| WORK TO DO |
From the listing that follows, reproduce only the lines from the one holding "Which pair of" through the one holding "[4 frames are shown]", both included, with no pictures.

___ ENTRIES SUPPLIED ___

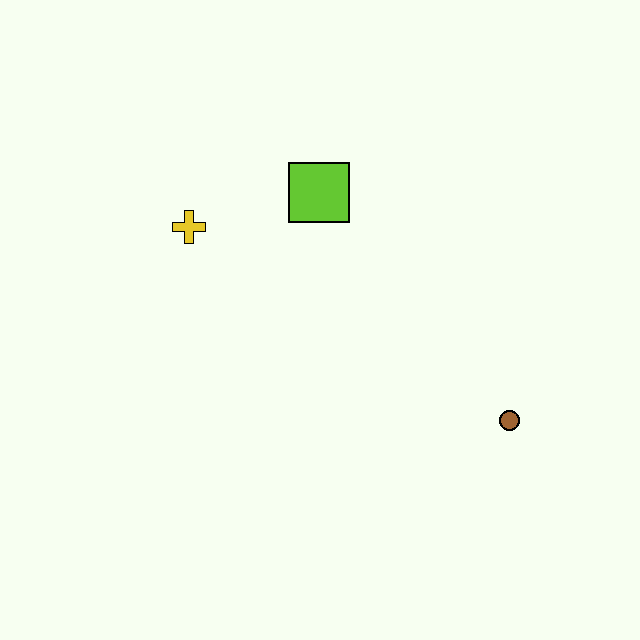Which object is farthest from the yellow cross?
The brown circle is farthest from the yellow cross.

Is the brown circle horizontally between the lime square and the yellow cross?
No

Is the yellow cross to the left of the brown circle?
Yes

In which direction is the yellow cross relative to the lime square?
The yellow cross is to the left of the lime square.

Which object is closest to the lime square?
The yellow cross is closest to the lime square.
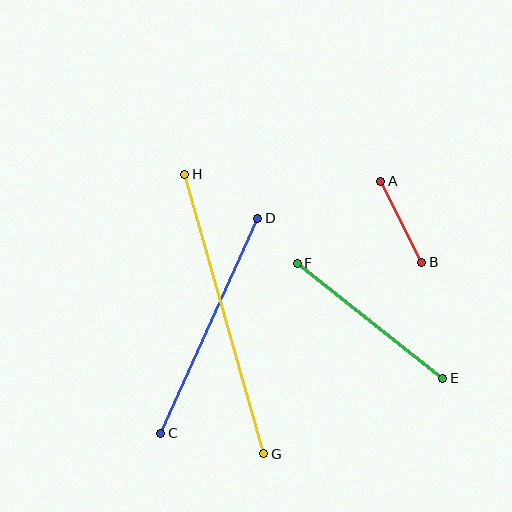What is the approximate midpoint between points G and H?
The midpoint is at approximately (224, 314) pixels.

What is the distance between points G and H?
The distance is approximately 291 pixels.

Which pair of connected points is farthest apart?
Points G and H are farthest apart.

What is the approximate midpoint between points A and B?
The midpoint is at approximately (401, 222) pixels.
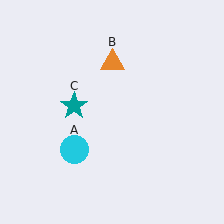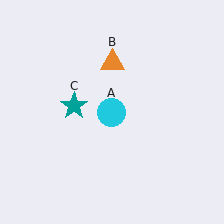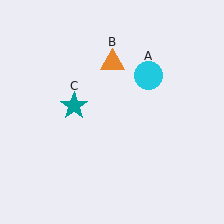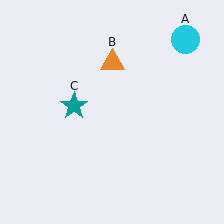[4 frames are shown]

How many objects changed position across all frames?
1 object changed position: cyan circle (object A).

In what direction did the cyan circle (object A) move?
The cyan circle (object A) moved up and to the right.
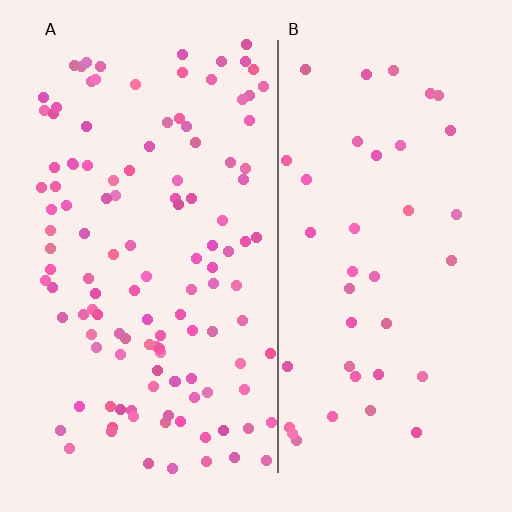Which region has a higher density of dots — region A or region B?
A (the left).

___
___ ENTRIES SUPPLIED ___

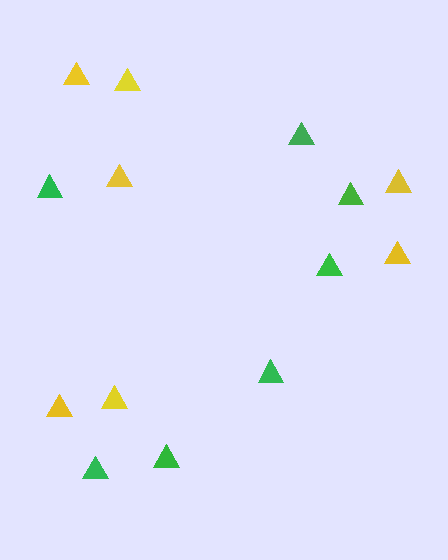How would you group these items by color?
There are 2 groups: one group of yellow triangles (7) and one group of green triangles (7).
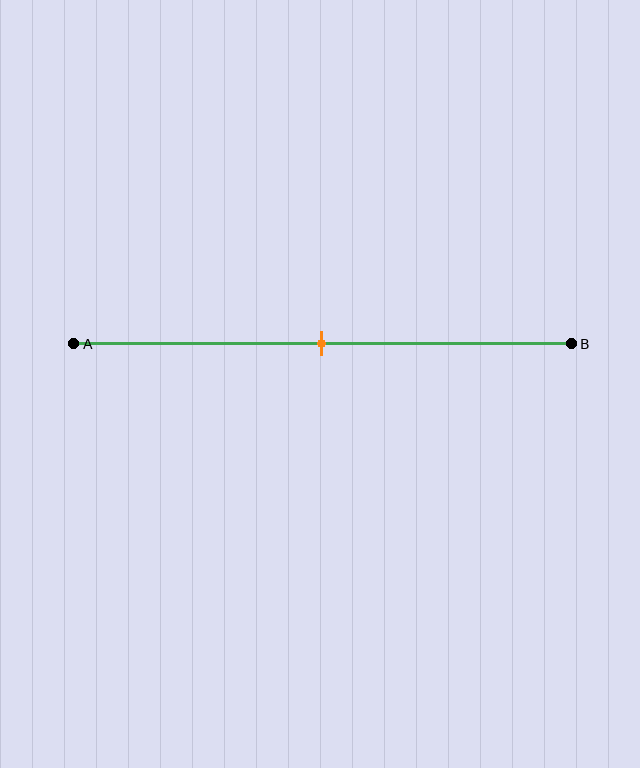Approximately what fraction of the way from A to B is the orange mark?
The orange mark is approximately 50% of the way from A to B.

___
___ ENTRIES SUPPLIED ___

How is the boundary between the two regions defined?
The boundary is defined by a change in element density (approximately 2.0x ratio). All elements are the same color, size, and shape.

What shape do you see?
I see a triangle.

___

| OUTPUT |
Which pair of connected points is farthest apart?
Points G and H are farthest apart.

What is the approximate midpoint between points A and B?
The midpoint is at approximately (401, 222) pixels.
[4 frames are shown]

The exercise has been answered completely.